• **SUPPLIED MATERIAL**
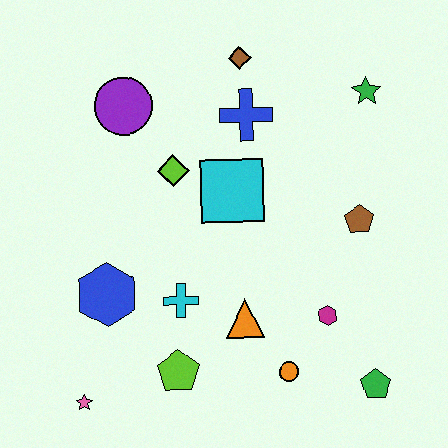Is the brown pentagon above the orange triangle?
Yes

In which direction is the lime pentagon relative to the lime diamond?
The lime pentagon is below the lime diamond.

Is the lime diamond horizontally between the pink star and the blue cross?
Yes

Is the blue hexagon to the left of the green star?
Yes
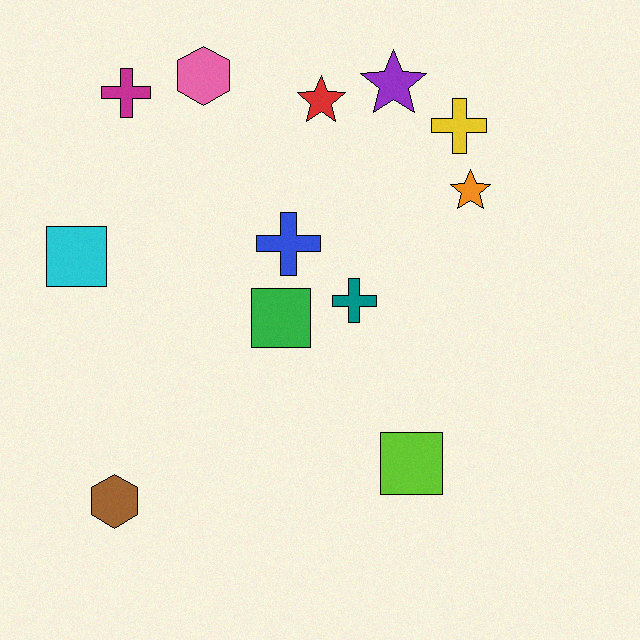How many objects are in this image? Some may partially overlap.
There are 12 objects.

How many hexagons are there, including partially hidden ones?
There are 2 hexagons.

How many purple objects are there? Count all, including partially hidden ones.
There is 1 purple object.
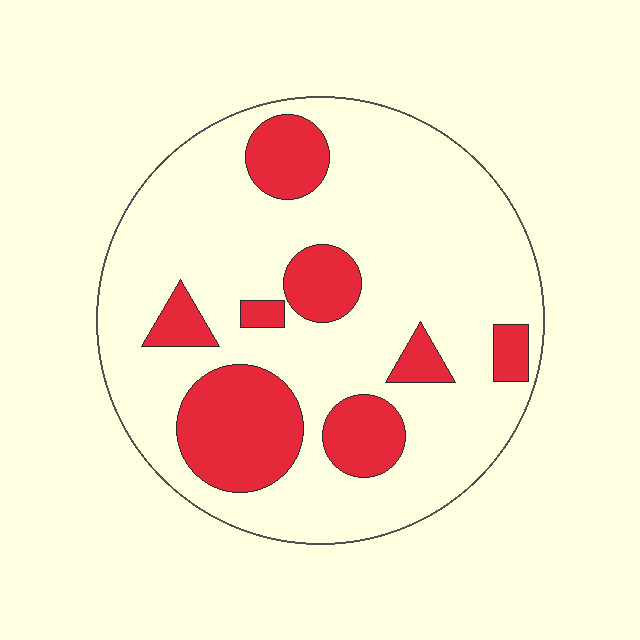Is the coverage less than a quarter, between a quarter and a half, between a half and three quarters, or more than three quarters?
Less than a quarter.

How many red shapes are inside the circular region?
8.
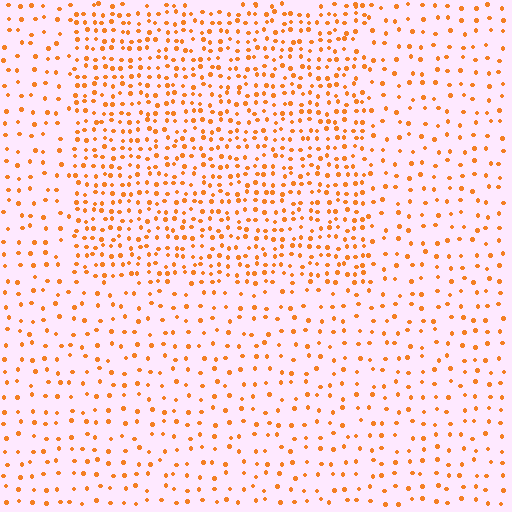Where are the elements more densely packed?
The elements are more densely packed inside the rectangle boundary.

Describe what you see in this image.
The image contains small orange elements arranged at two different densities. A rectangle-shaped region is visible where the elements are more densely packed than the surrounding area.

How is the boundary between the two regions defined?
The boundary is defined by a change in element density (approximately 2.1x ratio). All elements are the same color, size, and shape.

• **TASK STATEMENT**
Every line from the one containing "How many red" through the last line of the data is to be retyped exactly, with nothing added and no pictures included.

• **RESPONSE BELOW**
How many red shapes are inside the circular region?
8.
Where are the elements more densely packed?
The elements are more densely packed inside the rectangle boundary.

Describe what you see in this image.
The image contains small orange elements arranged at two different densities. A rectangle-shaped region is visible where the elements are more densely packed than the surrounding area.

How is the boundary between the two regions defined?
The boundary is defined by a change in element density (approximately 2.1x ratio). All elements are the same color, size, and shape.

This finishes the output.